**Written instruction**
Write out the material exactly, without any of its pictures.

— begin —

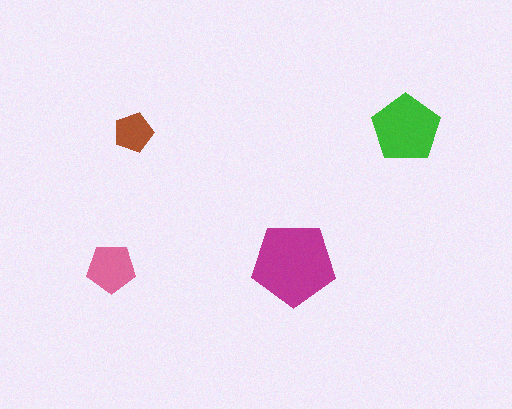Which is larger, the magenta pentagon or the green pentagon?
The magenta one.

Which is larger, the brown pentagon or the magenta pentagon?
The magenta one.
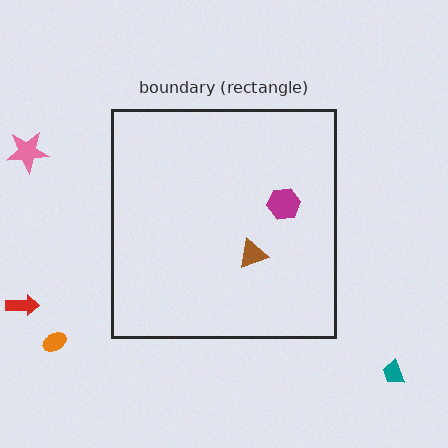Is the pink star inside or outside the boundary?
Outside.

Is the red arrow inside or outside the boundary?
Outside.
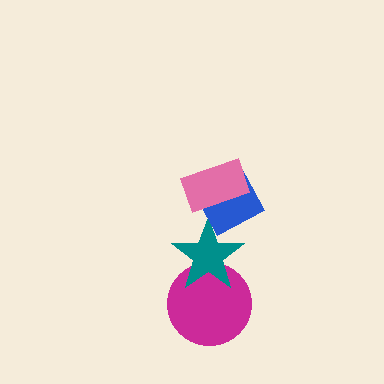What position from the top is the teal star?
The teal star is 3rd from the top.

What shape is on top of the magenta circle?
The teal star is on top of the magenta circle.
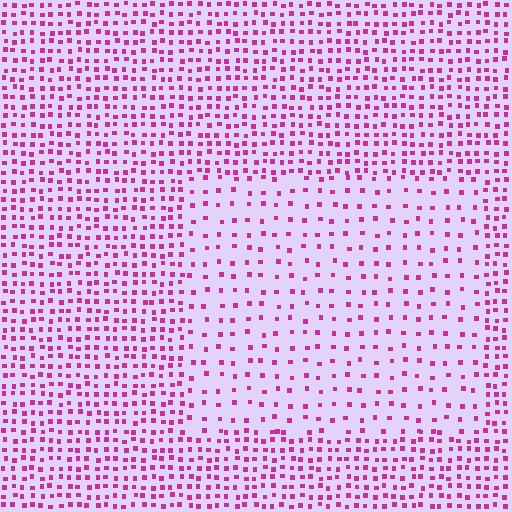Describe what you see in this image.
The image contains small magenta elements arranged at two different densities. A rectangle-shaped region is visible where the elements are less densely packed than the surrounding area.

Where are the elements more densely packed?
The elements are more densely packed outside the rectangle boundary.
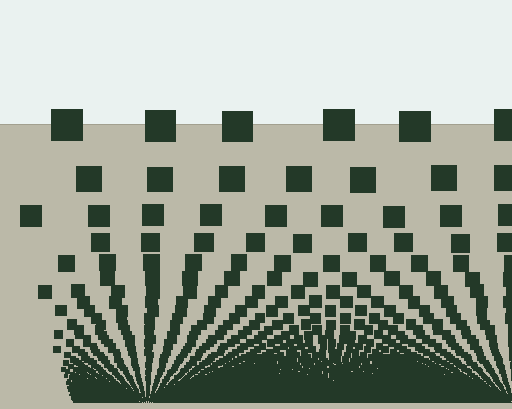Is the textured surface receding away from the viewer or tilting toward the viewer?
The surface appears to tilt toward the viewer. Texture elements get larger and sparser toward the top.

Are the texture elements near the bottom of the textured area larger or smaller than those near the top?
Smaller. The gradient is inverted — elements near the bottom are smaller and denser.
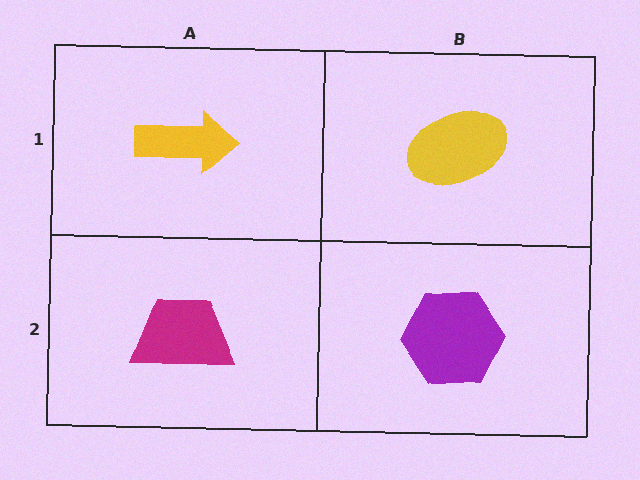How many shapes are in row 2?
2 shapes.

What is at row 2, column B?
A purple hexagon.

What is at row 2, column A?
A magenta trapezoid.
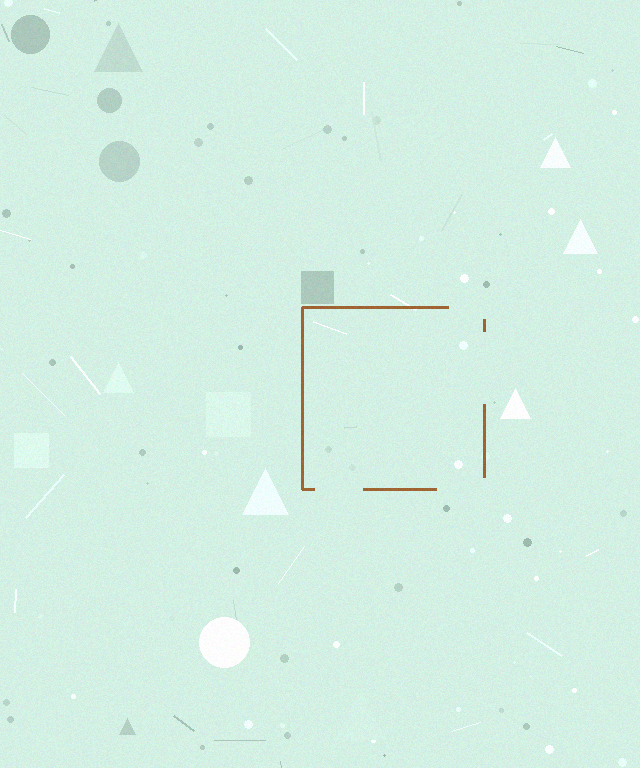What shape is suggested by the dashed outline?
The dashed outline suggests a square.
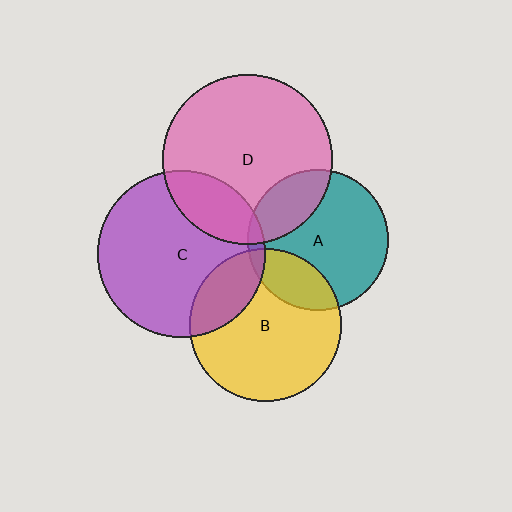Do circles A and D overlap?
Yes.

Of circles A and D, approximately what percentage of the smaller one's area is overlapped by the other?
Approximately 25%.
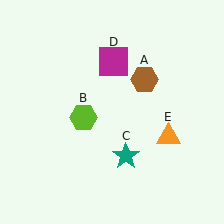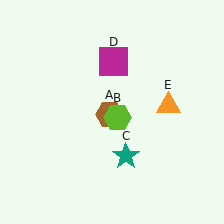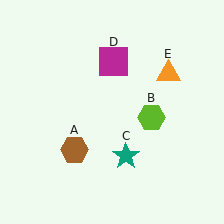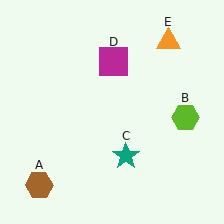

— end —

**Exercise result**
Which is larger, the magenta pentagon or the green pentagon?
The magenta one.

Which is larger, the brown pentagon or the magenta pentagon?
The magenta one.
Is the pink star inside or outside the boundary?
Outside.

Is the red arrow inside or outside the boundary?
Outside.
What position from the top is the teal star?
The teal star is 3rd from the top.

What shape is on top of the magenta circle?
The teal star is on top of the magenta circle.
Describe what you see in this image.
The image contains small magenta elements arranged at two different densities. A rectangle-shaped region is visible where the elements are less densely packed than the surrounding area.

Where are the elements more densely packed?
The elements are more densely packed outside the rectangle boundary.
Is the textured surface receding away from the viewer or tilting toward the viewer?
The surface appears to tilt toward the viewer. Texture elements get larger and sparser toward the top.

Are the texture elements near the bottom of the textured area larger or smaller than those near the top?
Smaller. The gradient is inverted — elements near the bottom are smaller and denser.
How many shapes are in row 2?
2 shapes.

What is at row 2, column B?
A purple hexagon.

What is at row 2, column A?
A magenta trapezoid.
What shape is suggested by the dashed outline?
The dashed outline suggests a square.
Do circles A and D overlap?
Yes.

Of circles A and D, approximately what percentage of the smaller one's area is overlapped by the other?
Approximately 25%.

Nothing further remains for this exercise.